Written request — Begin at the line that contains "How many powers" and quote each line exactly through the last one. Leave pictures out.
________________________
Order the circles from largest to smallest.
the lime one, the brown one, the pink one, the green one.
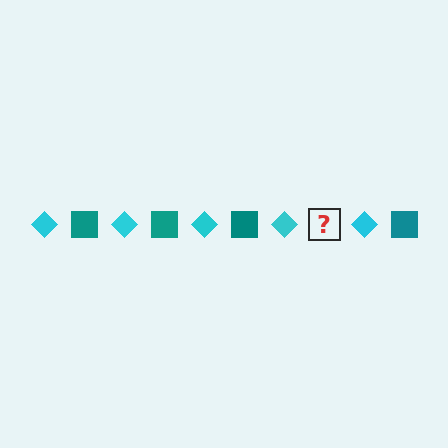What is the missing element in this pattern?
The missing element is a teal square.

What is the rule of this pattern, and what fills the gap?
The rule is that the pattern alternates between cyan diamond and teal square. The gap should be filled with a teal square.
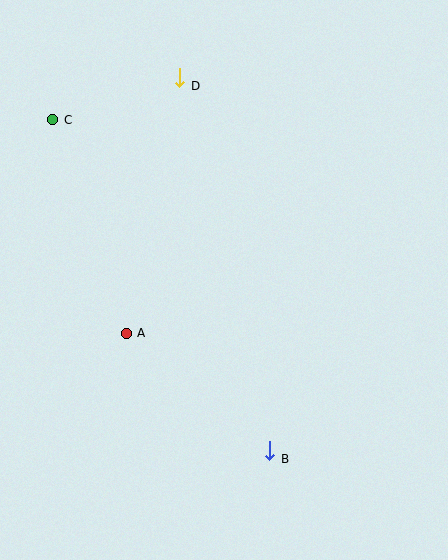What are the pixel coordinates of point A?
Point A is at (126, 334).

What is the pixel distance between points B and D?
The distance between B and D is 384 pixels.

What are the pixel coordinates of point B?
Point B is at (270, 459).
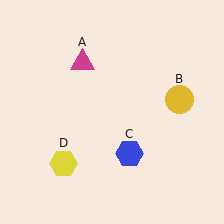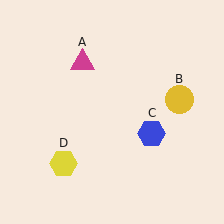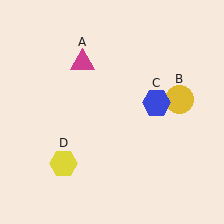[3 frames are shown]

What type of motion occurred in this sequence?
The blue hexagon (object C) rotated counterclockwise around the center of the scene.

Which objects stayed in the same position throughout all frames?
Magenta triangle (object A) and yellow circle (object B) and yellow hexagon (object D) remained stationary.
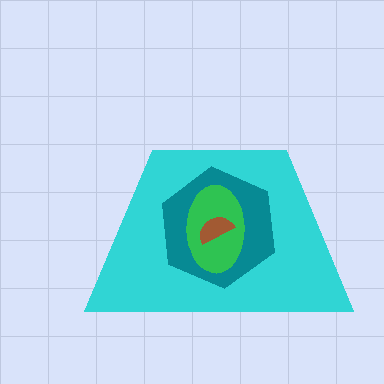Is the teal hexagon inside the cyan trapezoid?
Yes.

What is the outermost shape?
The cyan trapezoid.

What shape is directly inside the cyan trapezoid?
The teal hexagon.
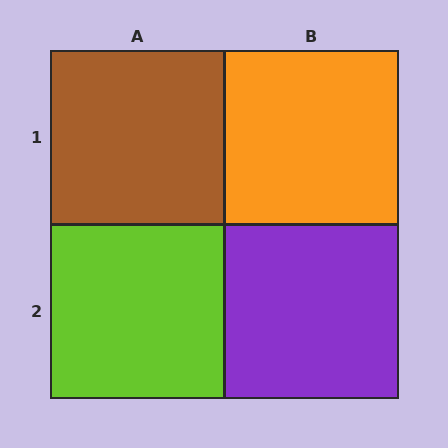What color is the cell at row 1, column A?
Brown.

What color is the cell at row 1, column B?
Orange.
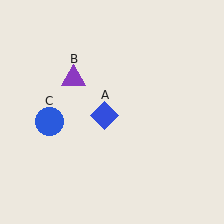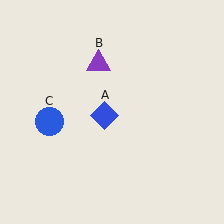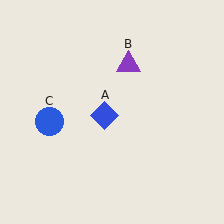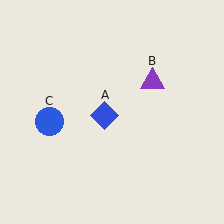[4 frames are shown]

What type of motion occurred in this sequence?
The purple triangle (object B) rotated clockwise around the center of the scene.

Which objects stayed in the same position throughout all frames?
Blue diamond (object A) and blue circle (object C) remained stationary.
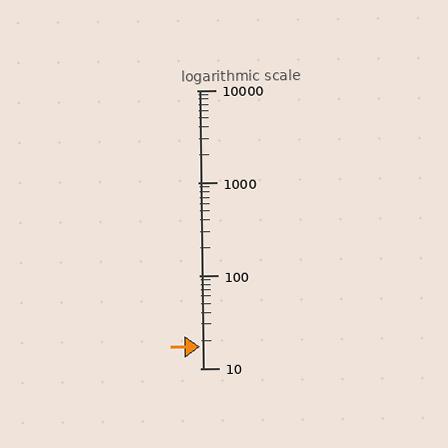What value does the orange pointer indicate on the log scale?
The pointer indicates approximately 17.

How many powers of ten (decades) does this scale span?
The scale spans 3 decades, from 10 to 10000.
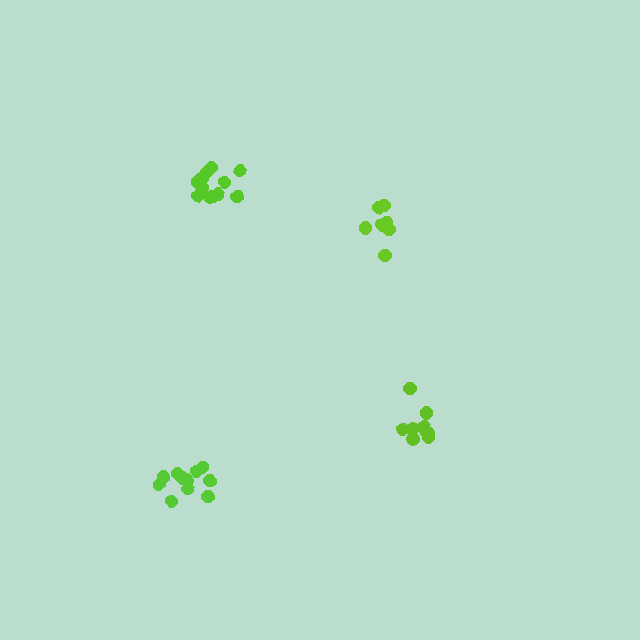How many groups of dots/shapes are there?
There are 4 groups.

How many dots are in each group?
Group 1: 7 dots, Group 2: 9 dots, Group 3: 12 dots, Group 4: 11 dots (39 total).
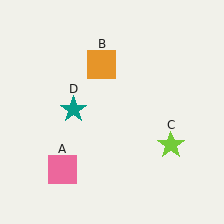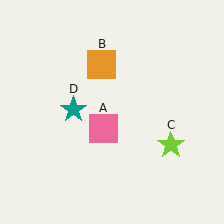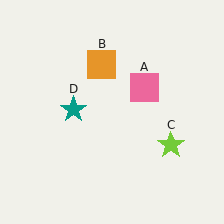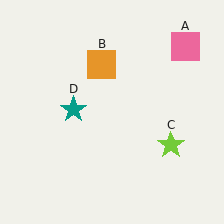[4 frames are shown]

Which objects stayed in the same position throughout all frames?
Orange square (object B) and lime star (object C) and teal star (object D) remained stationary.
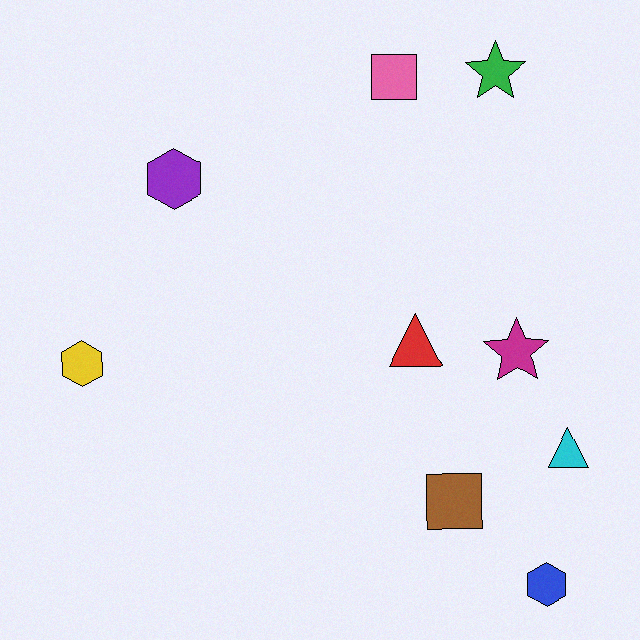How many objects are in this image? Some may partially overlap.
There are 9 objects.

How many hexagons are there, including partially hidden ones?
There are 3 hexagons.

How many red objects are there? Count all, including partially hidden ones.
There is 1 red object.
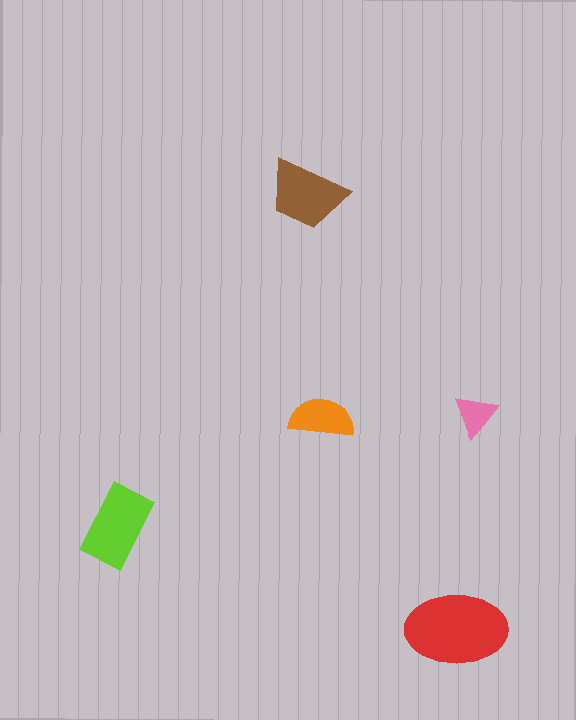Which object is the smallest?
The pink triangle.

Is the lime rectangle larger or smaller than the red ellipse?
Smaller.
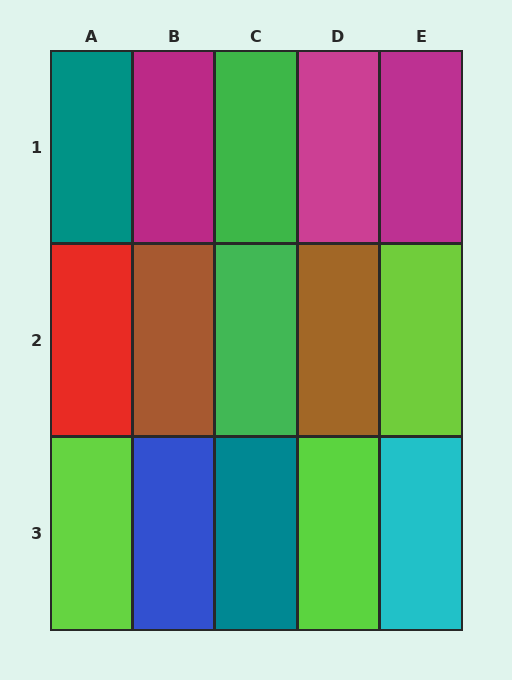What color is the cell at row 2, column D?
Brown.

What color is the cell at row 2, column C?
Green.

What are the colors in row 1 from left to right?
Teal, magenta, green, magenta, magenta.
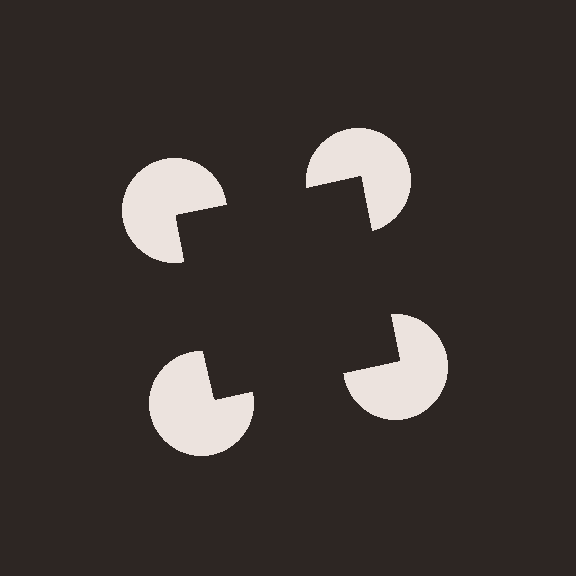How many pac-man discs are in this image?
There are 4 — one at each vertex of the illusory square.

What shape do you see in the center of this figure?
An illusory square — its edges are inferred from the aligned wedge cuts in the pac-man discs, not physically drawn.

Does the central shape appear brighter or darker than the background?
It typically appears slightly darker than the background, even though no actual brightness change is drawn.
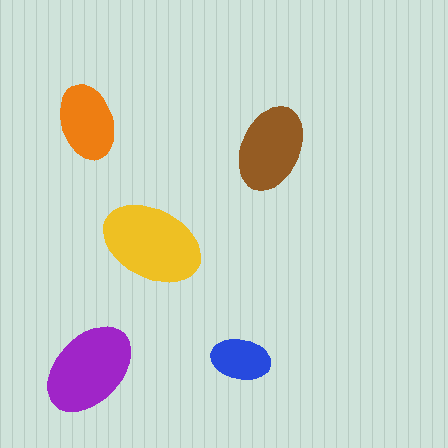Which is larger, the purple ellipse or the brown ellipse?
The purple one.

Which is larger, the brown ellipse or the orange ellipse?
The brown one.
________________________
Right answer —
How many powers of ten (decades) does this scale span?
The scale spans 3 decades, from 10 to 10000.
How many groups of dots/shapes are there?
There are 4 groups.

How many dots are in each group?
Group 1: 7 dots, Group 2: 9 dots, Group 3: 12 dots, Group 4: 11 dots (39 total).
[4 frames are shown]

Which objects stayed in the same position throughout all frames?
Orange square (object B) and lime star (object C) and teal star (object D) remained stationary.
How many objects are in this image? Some may partially overlap.
There are 9 objects.

How many hexagons are there, including partially hidden ones?
There are 3 hexagons.

How many red objects are there? Count all, including partially hidden ones.
There is 1 red object.
Which object is the smallest?
The pink triangle.

Is the lime rectangle larger or smaller than the red ellipse?
Smaller.
What color is the cell at row 2, column D?
Brown.

What color is the cell at row 2, column C?
Green.

What are the colors in row 1 from left to right?
Teal, magenta, green, magenta, magenta.
How many pac-man discs are in this image?
There are 4 — one at each vertex of the illusory square.

What shape do you see in the center of this figure?
An illusory square — its edges are inferred from the aligned wedge cuts in the pac-man discs, not physically drawn.

Does the central shape appear brighter or darker than the background?
It typically appears slightly darker than the background, even though no actual brightness change is drawn.
Which is larger, the purple ellipse or the brown ellipse?
The purple one.

Which is larger, the brown ellipse or the orange ellipse?
The brown one.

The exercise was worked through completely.